(Dataset entries)

= = =

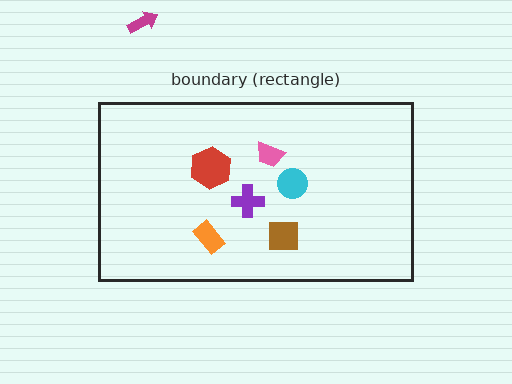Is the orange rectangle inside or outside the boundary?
Inside.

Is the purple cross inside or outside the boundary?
Inside.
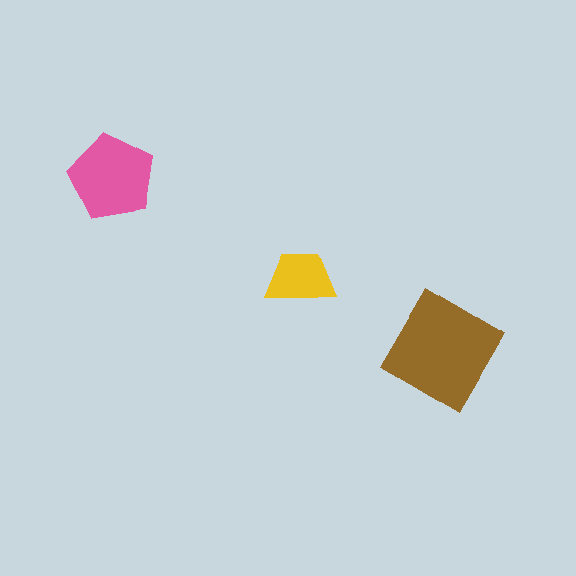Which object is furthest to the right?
The brown diamond is rightmost.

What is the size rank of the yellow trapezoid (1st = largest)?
3rd.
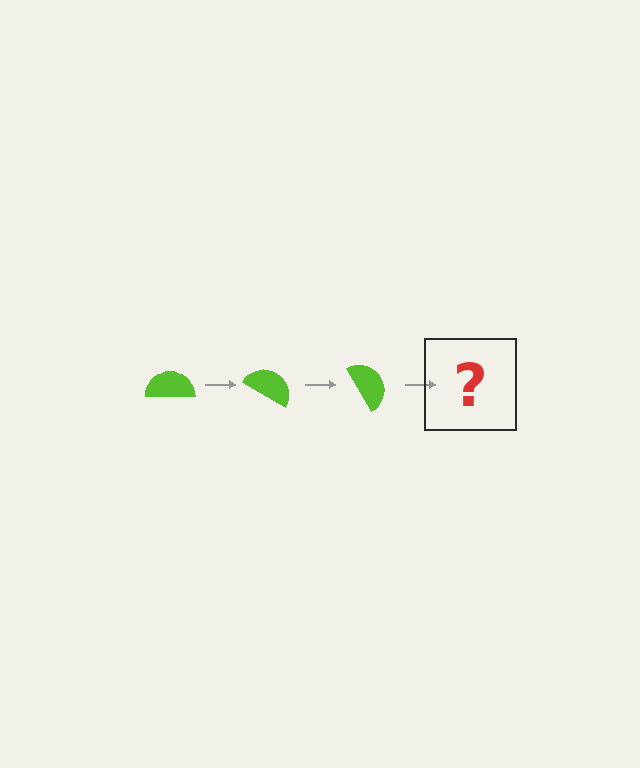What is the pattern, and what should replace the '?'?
The pattern is that the semicircle rotates 30 degrees clockwise each step. The '?' should be a lime semicircle rotated 90 degrees clockwise.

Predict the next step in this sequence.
The next step is a lime semicircle rotated 90 degrees clockwise.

= = =

**What you need to do**
Pictures excluded, quote all the data above exactly.

**Task response**
Is the orange rectangle inside or outside the boundary?
Inside.

Is the purple cross inside or outside the boundary?
Inside.
Which object is furthest to the right?
The brown diamond is rightmost.

What is the size rank of the yellow trapezoid (1st = largest)?
3rd.
What is the pattern, and what should replace the '?'?
The pattern is that the semicircle rotates 30 degrees clockwise each step. The '?' should be a lime semicircle rotated 90 degrees clockwise.

Predict the next step in this sequence.
The next step is a lime semicircle rotated 90 degrees clockwise.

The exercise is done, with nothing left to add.